Start of EXTRACTED DATA

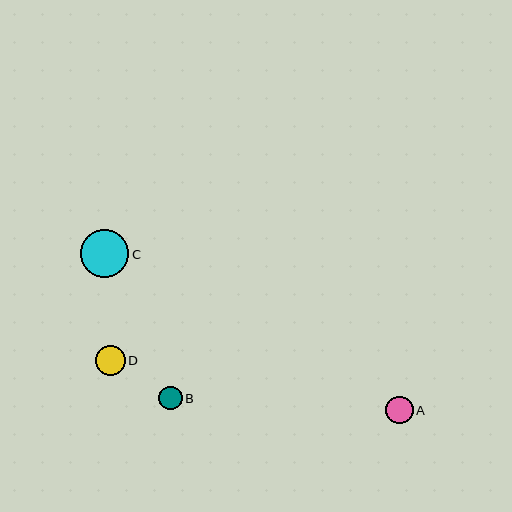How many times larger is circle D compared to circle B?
Circle D is approximately 1.3 times the size of circle B.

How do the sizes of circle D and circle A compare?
Circle D and circle A are approximately the same size.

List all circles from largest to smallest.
From largest to smallest: C, D, A, B.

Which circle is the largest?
Circle C is the largest with a size of approximately 48 pixels.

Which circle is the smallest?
Circle B is the smallest with a size of approximately 23 pixels.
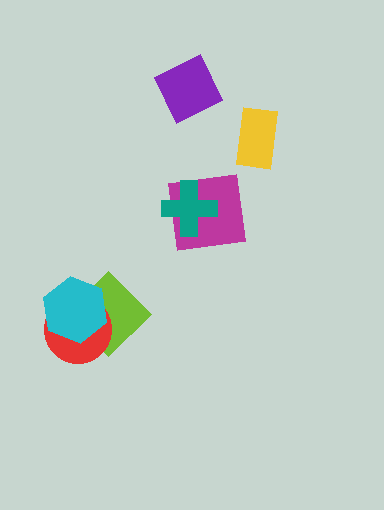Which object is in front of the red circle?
The cyan hexagon is in front of the red circle.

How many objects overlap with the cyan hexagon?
2 objects overlap with the cyan hexagon.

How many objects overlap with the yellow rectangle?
0 objects overlap with the yellow rectangle.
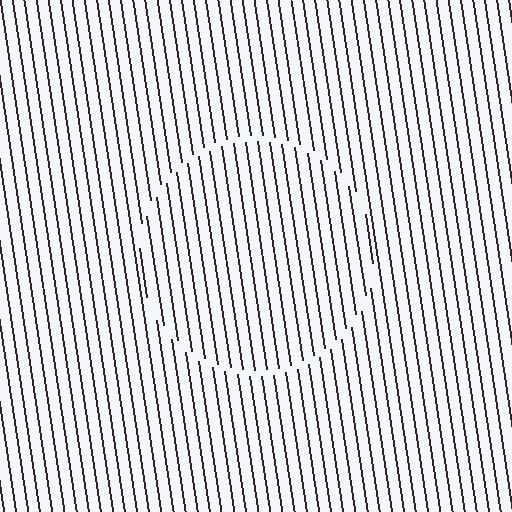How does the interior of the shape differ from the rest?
The interior of the shape contains the same grating, shifted by half a period — the contour is defined by the phase discontinuity where line-ends from the inner and outer gratings abut.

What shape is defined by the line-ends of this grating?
An illusory circle. The interior of the shape contains the same grating, shifted by half a period — the contour is defined by the phase discontinuity where line-ends from the inner and outer gratings abut.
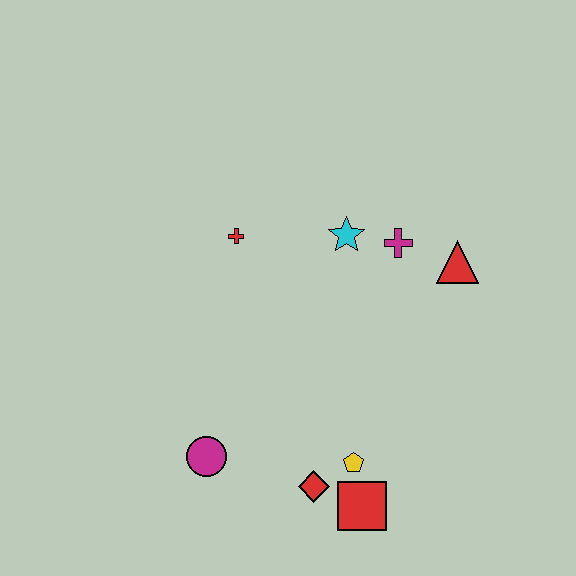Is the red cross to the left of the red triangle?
Yes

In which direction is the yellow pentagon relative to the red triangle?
The yellow pentagon is below the red triangle.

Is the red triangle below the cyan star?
Yes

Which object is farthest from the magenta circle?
The red triangle is farthest from the magenta circle.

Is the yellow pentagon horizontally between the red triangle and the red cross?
Yes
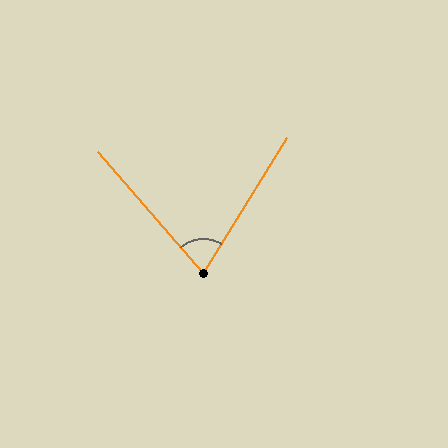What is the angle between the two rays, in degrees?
Approximately 73 degrees.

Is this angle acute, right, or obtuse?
It is acute.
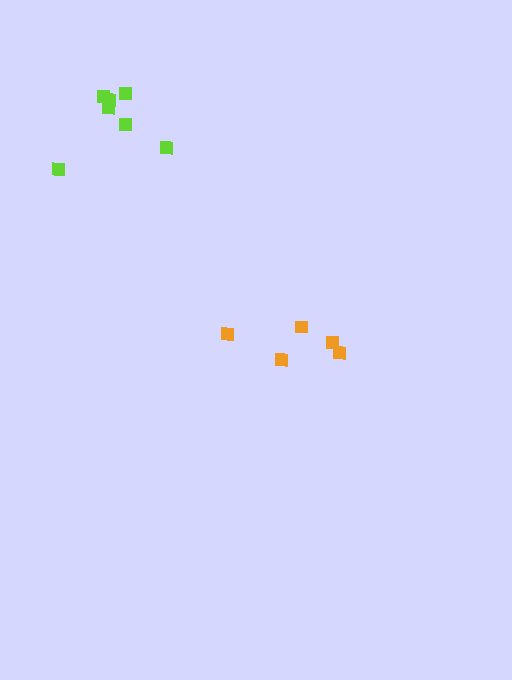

End of EXTRACTED DATA

- [WHAT TO WORK ON]: Would you set down the listing exactly, omitting pictures?

- [RESULT OF THE TASK]:
How many times larger is circle D compared to circle B?
Circle D is approximately 1.3 times the size of circle B.

How do the sizes of circle D and circle A compare?
Circle D and circle A are approximately the same size.

List all circles from largest to smallest.
From largest to smallest: C, D, A, B.

Which circle is the largest?
Circle C is the largest with a size of approximately 48 pixels.

Which circle is the smallest?
Circle B is the smallest with a size of approximately 23 pixels.
Which object is in front of the red circle?
The cyan hexagon is in front of the red circle.

How many objects overlap with the cyan hexagon?
2 objects overlap with the cyan hexagon.

How many objects overlap with the yellow rectangle?
0 objects overlap with the yellow rectangle.
How does the interior of the shape differ from the rest?
The interior of the shape contains the same grating, shifted by half a period — the contour is defined by the phase discontinuity where line-ends from the inner and outer gratings abut.

What shape is defined by the line-ends of this grating?
An illusory circle. The interior of the shape contains the same grating, shifted by half a period — the contour is defined by the phase discontinuity where line-ends from the inner and outer gratings abut.
Is the red cross to the left of the red triangle?
Yes

In which direction is the yellow pentagon relative to the red triangle?
The yellow pentagon is below the red triangle.

Is the red triangle below the cyan star?
Yes

Which object is farthest from the magenta circle?
The red triangle is farthest from the magenta circle.

Is the yellow pentagon horizontally between the red triangle and the red cross?
Yes
What is the angle between the two rays, in degrees?
Approximately 73 degrees.

Is this angle acute, right, or obtuse?
It is acute.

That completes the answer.